Objective => Copy the data that follows exactly. Include no pictures.

Entries supplied =>
════════════════════
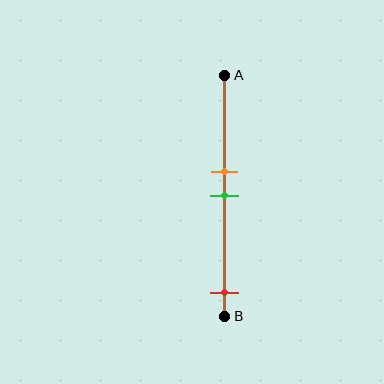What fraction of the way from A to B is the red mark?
The red mark is approximately 90% (0.9) of the way from A to B.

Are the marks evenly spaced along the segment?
No, the marks are not evenly spaced.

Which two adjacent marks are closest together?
The orange and green marks are the closest adjacent pair.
════════════════════
Answer to this task =>
What fraction of the way from A to B is the red mark?
The red mark is approximately 90% (0.9) of the way from A to B.

Are the marks evenly spaced along the segment?
No, the marks are not evenly spaced.

Which two adjacent marks are closest together?
The orange and green marks are the closest adjacent pair.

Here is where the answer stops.